=== To be done ===
Each line below should be retyped exactly, with no pictures.

=== Records shown ===
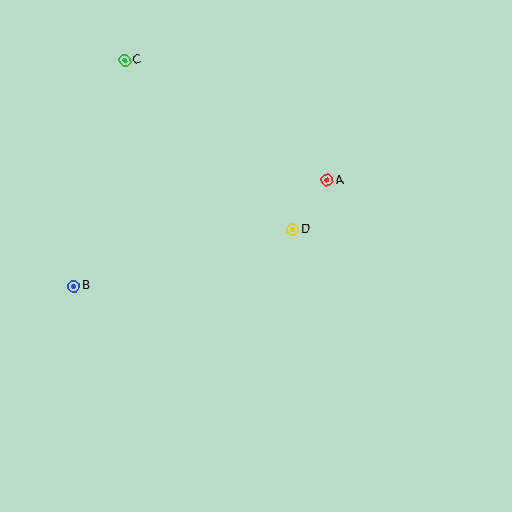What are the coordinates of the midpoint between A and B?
The midpoint between A and B is at (201, 233).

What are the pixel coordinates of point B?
Point B is at (74, 286).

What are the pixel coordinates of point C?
Point C is at (125, 60).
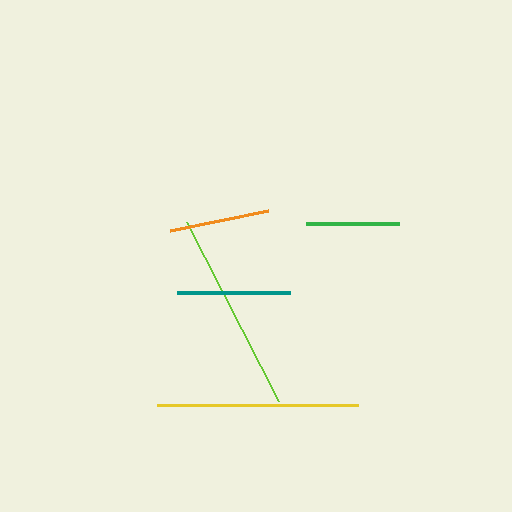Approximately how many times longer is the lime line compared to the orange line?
The lime line is approximately 2.0 times the length of the orange line.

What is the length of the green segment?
The green segment is approximately 93 pixels long.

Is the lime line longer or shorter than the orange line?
The lime line is longer than the orange line.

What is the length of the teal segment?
The teal segment is approximately 113 pixels long.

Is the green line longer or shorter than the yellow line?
The yellow line is longer than the green line.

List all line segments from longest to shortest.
From longest to shortest: yellow and lime (about equal), teal, orange and green (about equal).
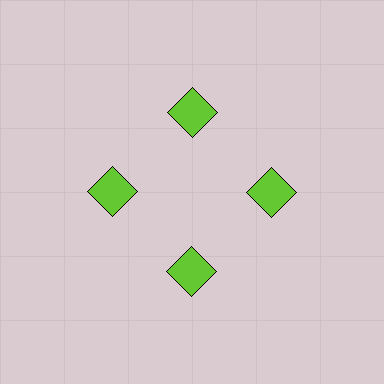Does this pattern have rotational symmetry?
Yes, this pattern has 4-fold rotational symmetry. It looks the same after rotating 90 degrees around the center.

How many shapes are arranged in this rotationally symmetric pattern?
There are 4 shapes, arranged in 4 groups of 1.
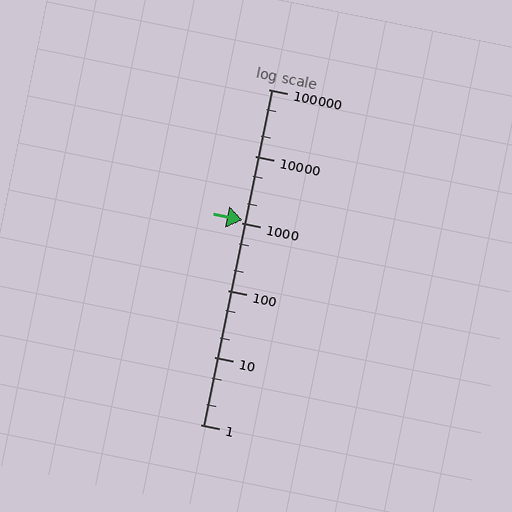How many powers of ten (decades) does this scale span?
The scale spans 5 decades, from 1 to 100000.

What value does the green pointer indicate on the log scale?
The pointer indicates approximately 1100.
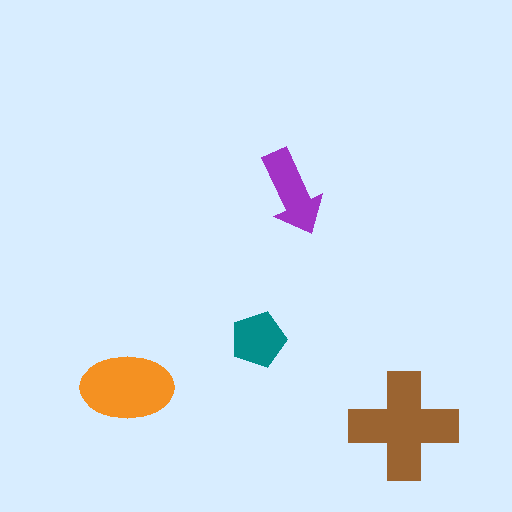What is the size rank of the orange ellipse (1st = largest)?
2nd.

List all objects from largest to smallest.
The brown cross, the orange ellipse, the purple arrow, the teal pentagon.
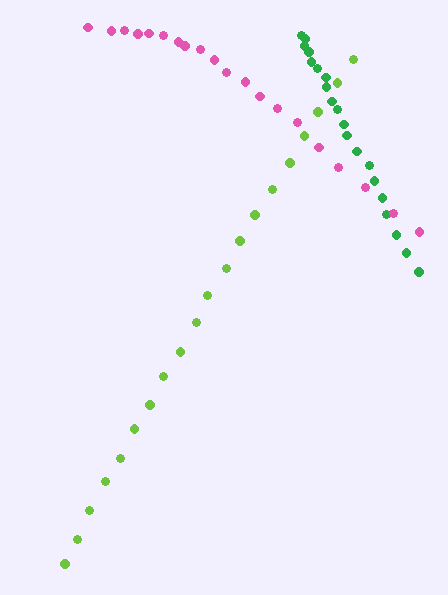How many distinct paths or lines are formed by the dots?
There are 3 distinct paths.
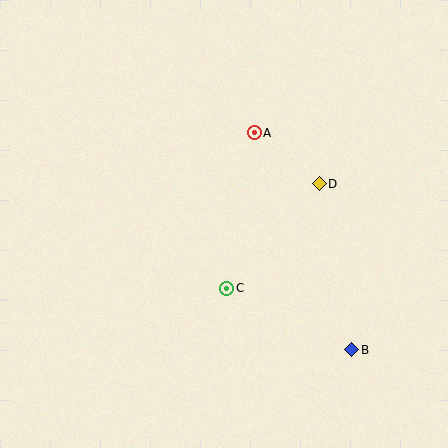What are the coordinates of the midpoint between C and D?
The midpoint between C and D is at (273, 236).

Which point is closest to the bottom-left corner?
Point C is closest to the bottom-left corner.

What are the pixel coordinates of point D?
Point D is at (319, 184).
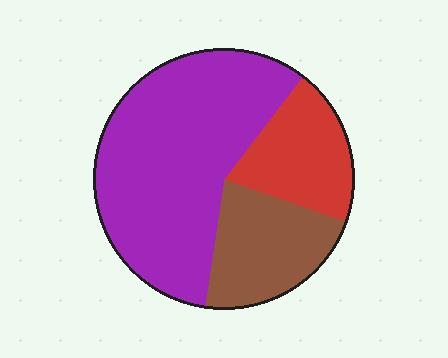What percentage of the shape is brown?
Brown takes up about one fifth (1/5) of the shape.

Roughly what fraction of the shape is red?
Red covers roughly 20% of the shape.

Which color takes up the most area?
Purple, at roughly 60%.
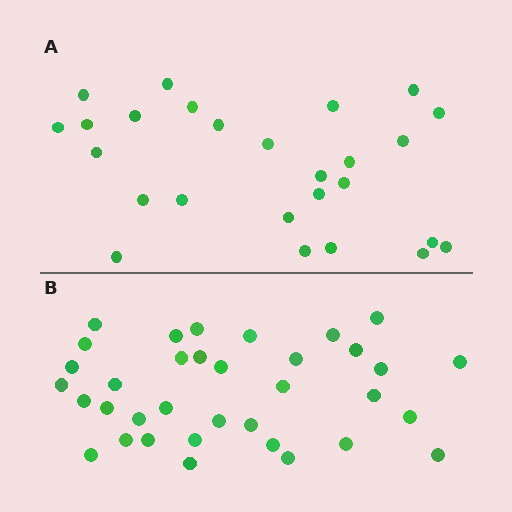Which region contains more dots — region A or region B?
Region B (the bottom region) has more dots.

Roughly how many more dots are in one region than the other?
Region B has roughly 8 or so more dots than region A.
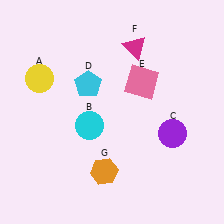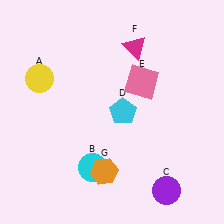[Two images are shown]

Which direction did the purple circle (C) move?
The purple circle (C) moved down.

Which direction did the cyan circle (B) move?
The cyan circle (B) moved down.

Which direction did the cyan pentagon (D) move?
The cyan pentagon (D) moved down and to the right.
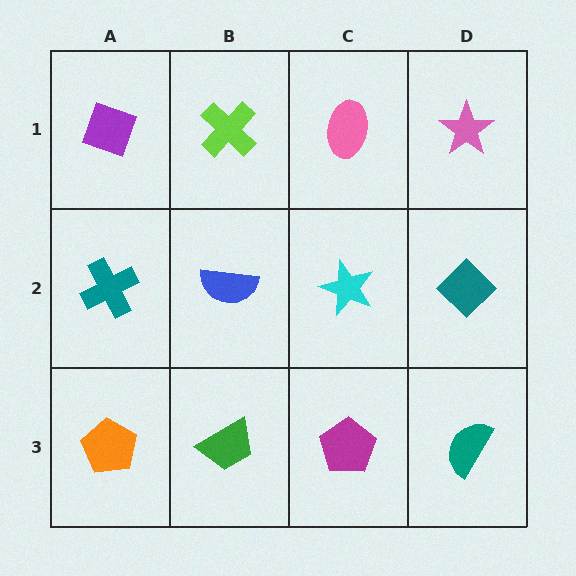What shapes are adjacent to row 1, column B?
A blue semicircle (row 2, column B), a purple diamond (row 1, column A), a pink ellipse (row 1, column C).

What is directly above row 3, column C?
A cyan star.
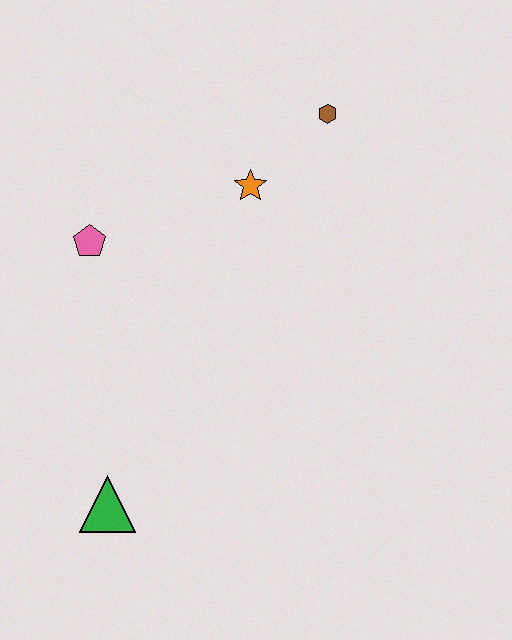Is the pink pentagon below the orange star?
Yes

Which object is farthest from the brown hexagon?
The green triangle is farthest from the brown hexagon.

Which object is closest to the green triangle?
The pink pentagon is closest to the green triangle.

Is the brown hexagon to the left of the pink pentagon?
No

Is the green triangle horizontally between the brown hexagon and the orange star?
No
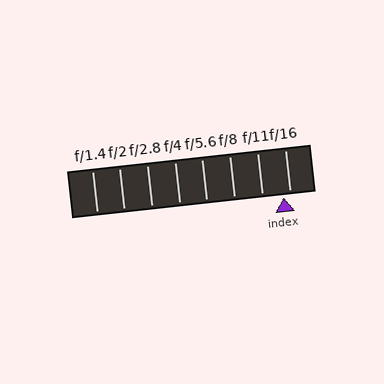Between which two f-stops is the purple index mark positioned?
The index mark is between f/11 and f/16.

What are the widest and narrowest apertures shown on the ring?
The widest aperture shown is f/1.4 and the narrowest is f/16.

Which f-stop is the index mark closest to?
The index mark is closest to f/16.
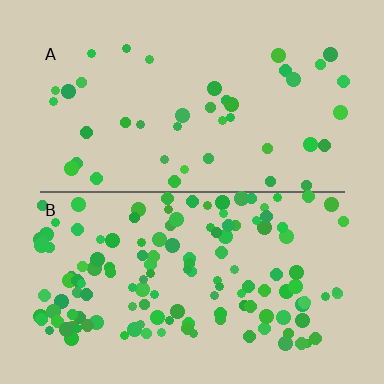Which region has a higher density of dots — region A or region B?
B (the bottom).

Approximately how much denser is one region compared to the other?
Approximately 3.3× — region B over region A.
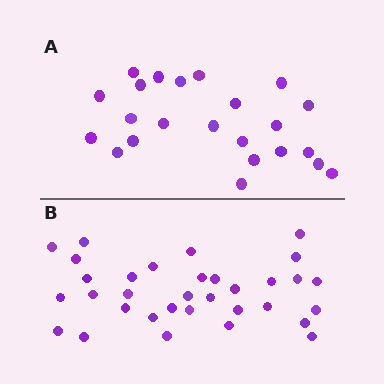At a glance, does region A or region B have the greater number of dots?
Region B (the bottom region) has more dots.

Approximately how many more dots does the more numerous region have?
Region B has roughly 10 or so more dots than region A.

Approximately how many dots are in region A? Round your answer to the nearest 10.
About 20 dots. (The exact count is 23, which rounds to 20.)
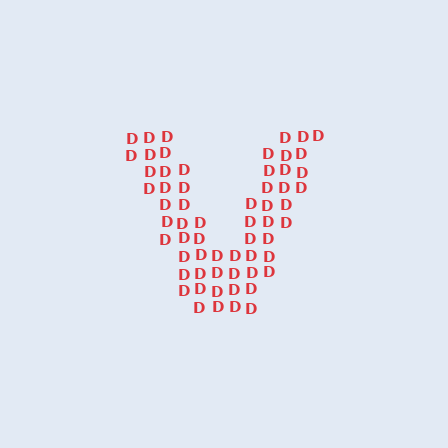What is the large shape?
The large shape is the letter V.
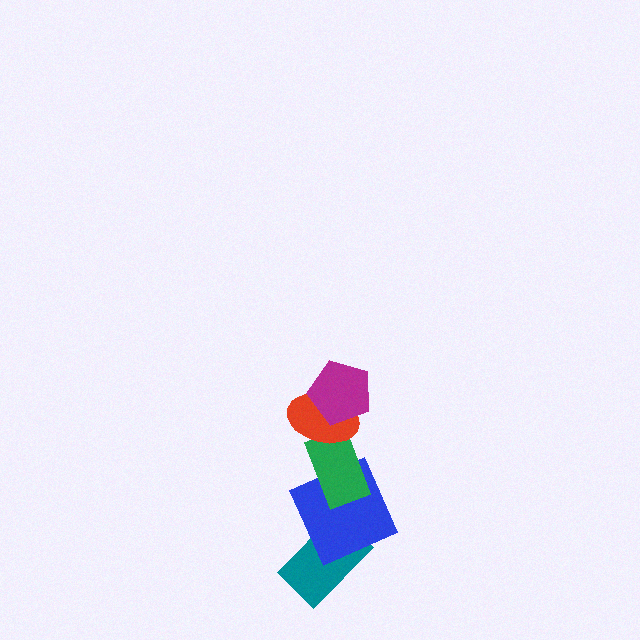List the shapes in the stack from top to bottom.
From top to bottom: the magenta pentagon, the red ellipse, the green rectangle, the blue square, the teal rectangle.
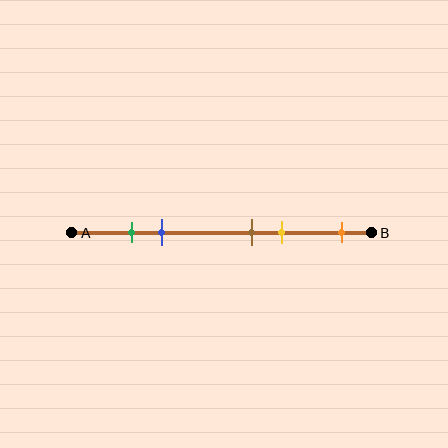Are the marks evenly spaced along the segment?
No, the marks are not evenly spaced.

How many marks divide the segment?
There are 5 marks dividing the segment.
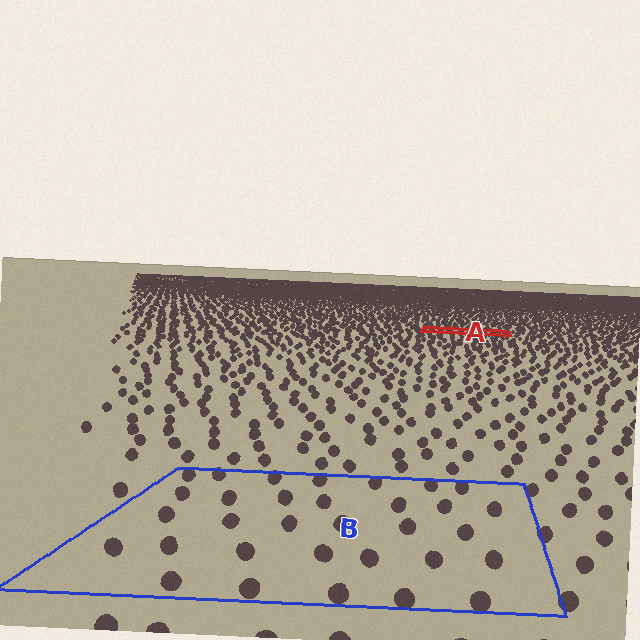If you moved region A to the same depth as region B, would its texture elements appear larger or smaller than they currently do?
They would appear larger. At a closer depth, the same texture elements are projected at a bigger on-screen size.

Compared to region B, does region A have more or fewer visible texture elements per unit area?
Region A has more texture elements per unit area — they are packed more densely because it is farther away.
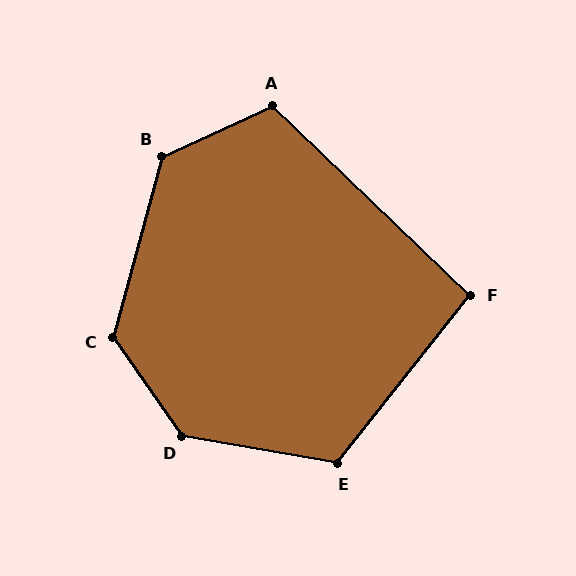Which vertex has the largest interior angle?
D, at approximately 135 degrees.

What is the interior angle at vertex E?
Approximately 118 degrees (obtuse).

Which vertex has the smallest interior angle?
F, at approximately 96 degrees.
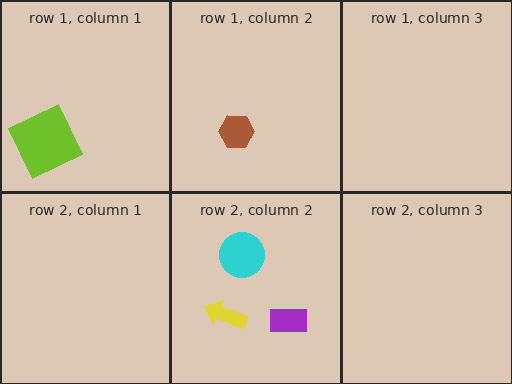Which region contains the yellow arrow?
The row 2, column 2 region.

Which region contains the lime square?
The row 1, column 1 region.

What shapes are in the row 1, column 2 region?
The brown hexagon.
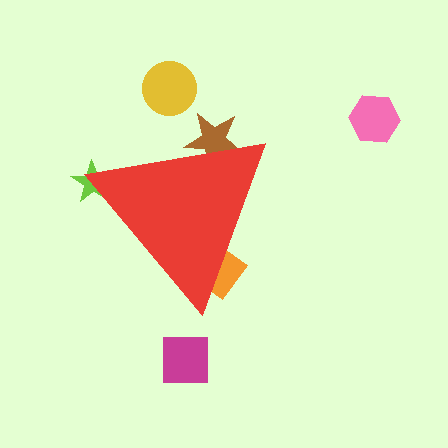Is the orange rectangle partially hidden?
Yes, the orange rectangle is partially hidden behind the red triangle.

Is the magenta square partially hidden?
No, the magenta square is fully visible.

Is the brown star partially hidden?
Yes, the brown star is partially hidden behind the red triangle.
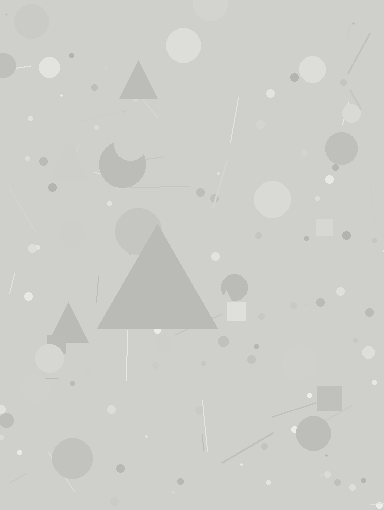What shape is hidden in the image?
A triangle is hidden in the image.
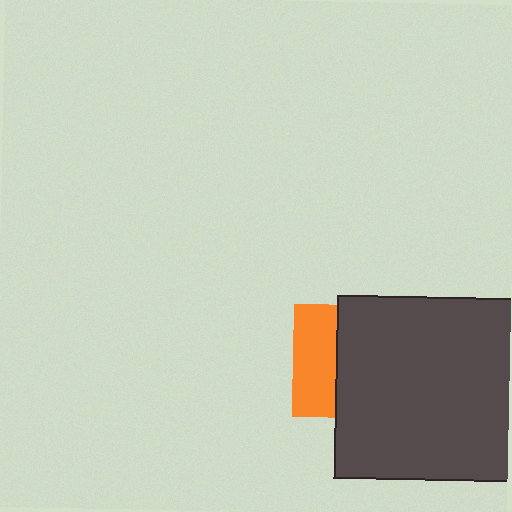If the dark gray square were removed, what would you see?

=== Solved exercise ===
What are the coordinates of the midpoint between A and B?
The midpoint between A and B is at (201, 233).

What are the pixel coordinates of point B?
Point B is at (74, 286).

What are the pixel coordinates of point C?
Point C is at (125, 60).
Approximately how many times longer is the lime line compared to the orange line?
The lime line is approximately 2.0 times the length of the orange line.

What is the length of the green segment?
The green segment is approximately 93 pixels long.

Is the lime line longer or shorter than the orange line?
The lime line is longer than the orange line.

What is the length of the teal segment?
The teal segment is approximately 113 pixels long.

Is the green line longer or shorter than the yellow line?
The yellow line is longer than the green line.

List all line segments from longest to shortest.
From longest to shortest: yellow and lime (about equal), teal, orange and green (about equal).
Does this pattern have rotational symmetry?
Yes, this pattern has 4-fold rotational symmetry. It looks the same after rotating 90 degrees around the center.

How many shapes are arranged in this rotationally symmetric pattern?
There are 4 shapes, arranged in 4 groups of 1.
How many powers of ten (decades) does this scale span?
The scale spans 5 decades, from 1 to 100000.

What value does the green pointer indicate on the log scale?
The pointer indicates approximately 1100.
What is the size rank of the orange ellipse (1st = largest)?
2nd.

List all objects from largest to smallest.
The brown cross, the orange ellipse, the purple arrow, the teal pentagon.
How many distinct paths or lines are formed by the dots?
There are 3 distinct paths.
What are the coordinates of the midpoint between C and D?
The midpoint between C and D is at (273, 236).

Which point is closest to the bottom-left corner?
Point C is closest to the bottom-left corner.

What are the pixel coordinates of point D?
Point D is at (319, 184).
What percentage of the shape is brown?
Brown takes up about one fifth (1/5) of the shape.

Roughly what fraction of the shape is red?
Red covers roughly 20% of the shape.

Which color takes up the most area?
Purple, at roughly 60%.
Which region contains more dots — region A or region B?
Region B (the bottom region) has more dots.

Roughly how many more dots are in one region than the other?
Region B has roughly 8 or so more dots than region A.
[Two images are shown]

Which direction did the purple circle (C) move?
The purple circle (C) moved down.

Which direction did the cyan circle (B) move?
The cyan circle (B) moved down.

Which direction did the cyan pentagon (D) move?
The cyan pentagon (D) moved down and to the right.
What shapes are adjacent to row 1, column B?
A blue semicircle (row 2, column B), a purple diamond (row 1, column A), a pink ellipse (row 1, column C).

What is directly above row 3, column C?
A cyan star.
Is the pink pentagon below the orange star?
Yes

Which object is farthest from the brown hexagon?
The green triangle is farthest from the brown hexagon.

Which object is closest to the green triangle?
The pink pentagon is closest to the green triangle.

Is the brown hexagon to the left of the pink pentagon?
No

Is the green triangle horizontally between the brown hexagon and the orange star?
No
Between which two f-stops is the purple index mark positioned?
The index mark is between f/11 and f/16.

What are the widest and narrowest apertures shown on the ring?
The widest aperture shown is f/1.4 and the narrowest is f/16.

Which f-stop is the index mark closest to?
The index mark is closest to f/16.
Which region has a higher density of dots — region A or region B?
B (the bottom).

Approximately how much denser is one region compared to the other?
Approximately 3.3× — region B over region A.
At a glance, does region A or region B have the greater number of dots?
Region B (the bottom region) has more dots.

Approximately how many more dots does the more numerous region have?
Region B has roughly 10 or so more dots than region A.

Approximately how many dots are in region A? Round your answer to the nearest 10.
About 20 dots. (The exact count is 23, which rounds to 20.)
What is the large shape?
The large shape is the letter V.
List the shapes in the stack from top to bottom.
From top to bottom: the magenta pentagon, the red ellipse, the green rectangle, the blue square, the teal rectangle.
Are the marks evenly spaced along the segment?
No, the marks are not evenly spaced.

How many marks divide the segment?
There are 5 marks dividing the segment.
If you moved region A to the same depth as region B, would its texture elements appear larger or smaller than they currently do?
They would appear larger. At a closer depth, the same texture elements are projected at a bigger on-screen size.

Compared to region B, does region A have more or fewer visible texture elements per unit area?
Region A has more texture elements per unit area — they are packed more densely because it is farther away.
Which vertex has the largest interior angle?
D, at approximately 135 degrees.

What is the interior angle at vertex E?
Approximately 118 degrees (obtuse).

Which vertex has the smallest interior angle?
F, at approximately 96 degrees.
Which region contains the yellow arrow?
The row 2, column 2 region.

Which region contains the lime square?
The row 1, column 1 region.

What shapes are in the row 1, column 2 region?
The brown hexagon.
Is the orange rectangle partially hidden?
Yes, the orange rectangle is partially hidden behind the red triangle.

Is the magenta square partially hidden?
No, the magenta square is fully visible.

Is the brown star partially hidden?
Yes, the brown star is partially hidden behind the red triangle.
What shape is hidden in the image?
A triangle is hidden in the image.
If the dark gray square were removed, what would you see?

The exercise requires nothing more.